**EXTRACTED RECORDS:**
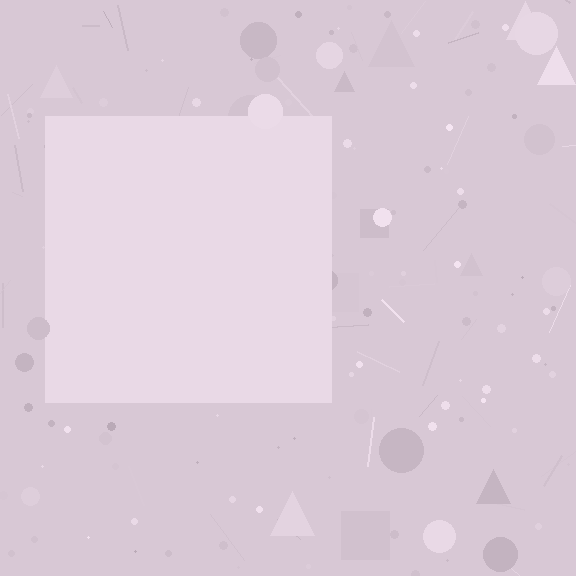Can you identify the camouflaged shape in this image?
The camouflaged shape is a square.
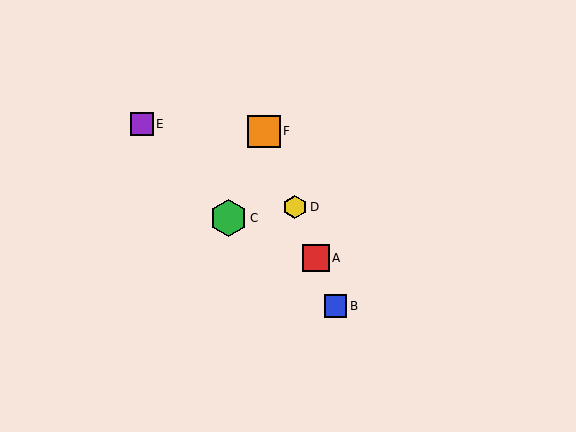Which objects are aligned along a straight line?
Objects A, B, D, F are aligned along a straight line.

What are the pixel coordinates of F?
Object F is at (264, 131).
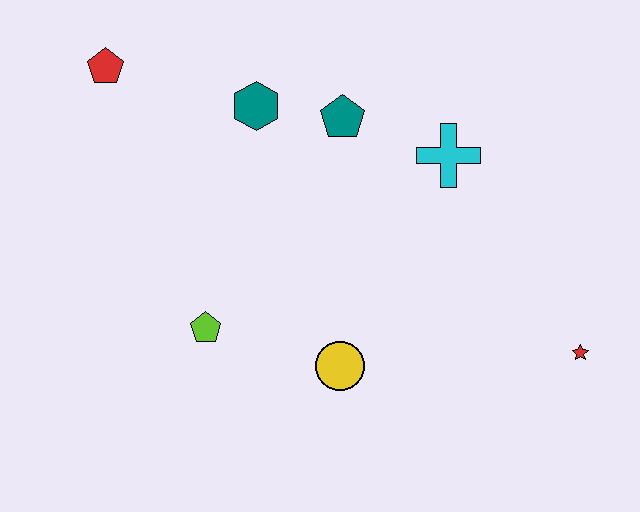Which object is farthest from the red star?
The red pentagon is farthest from the red star.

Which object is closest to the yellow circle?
The lime pentagon is closest to the yellow circle.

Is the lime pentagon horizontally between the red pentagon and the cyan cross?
Yes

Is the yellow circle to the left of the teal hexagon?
No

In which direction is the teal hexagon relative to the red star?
The teal hexagon is to the left of the red star.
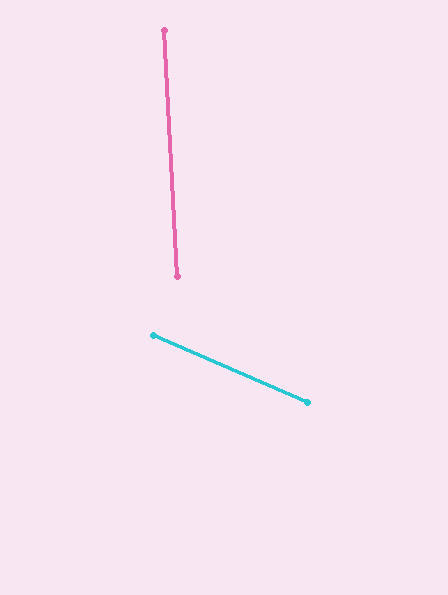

**INSTRUCTIONS FOR THE TASK:**
What do the lines above say from the line containing "Is the lime" through the last line? Quote them exactly, both ends included, and leave out the pictures.

**RESPONSE TO THE TASK:**
Is the lime pentagon horizontally between the red pentagon and the cyan cross?
Yes

Is the yellow circle to the left of the teal hexagon?
No

In which direction is the teal hexagon relative to the red star?
The teal hexagon is to the left of the red star.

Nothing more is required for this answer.